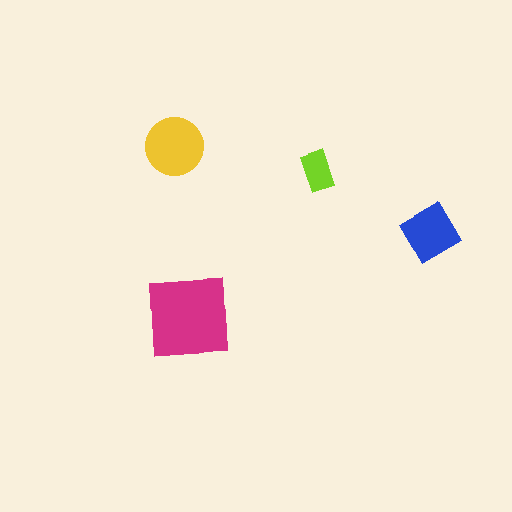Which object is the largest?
The magenta square.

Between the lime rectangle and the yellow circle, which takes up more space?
The yellow circle.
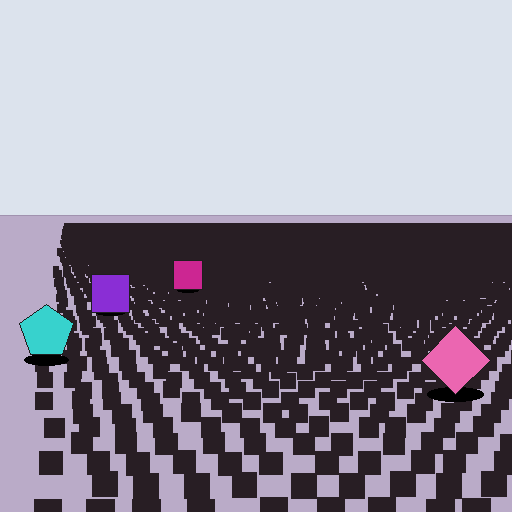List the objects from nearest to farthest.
From nearest to farthest: the pink diamond, the cyan pentagon, the purple square, the magenta square.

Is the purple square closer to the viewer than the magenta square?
Yes. The purple square is closer — you can tell from the texture gradient: the ground texture is coarser near it.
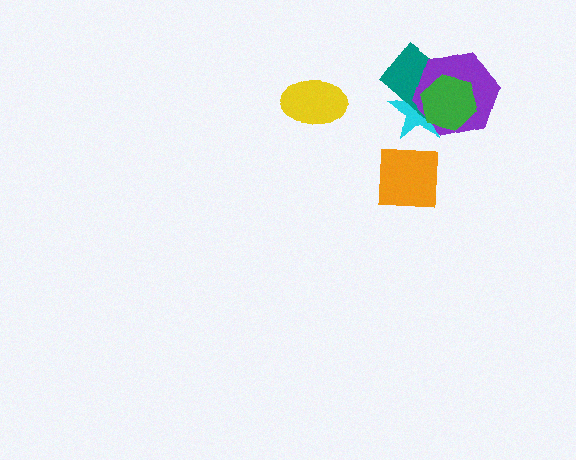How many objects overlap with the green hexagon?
3 objects overlap with the green hexagon.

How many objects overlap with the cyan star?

......

*Description of the task*: Return the listing above unchanged, apart from dropping its pictures.

*Written response*:
Which object is the largest?
The magenta square.

Between the lime rectangle and the yellow circle, which takes up more space?
The yellow circle.
List the objects from nearest to farthest.
From nearest to farthest: the pink diamond, the cyan pentagon, the purple square, the magenta square.

Is the purple square closer to the viewer than the magenta square?
Yes. The purple square is closer — you can tell from the texture gradient: the ground texture is coarser near it.
How many objects overlap with the green hexagon?
3 objects overlap with the green hexagon.

How many objects overlap with the cyan star?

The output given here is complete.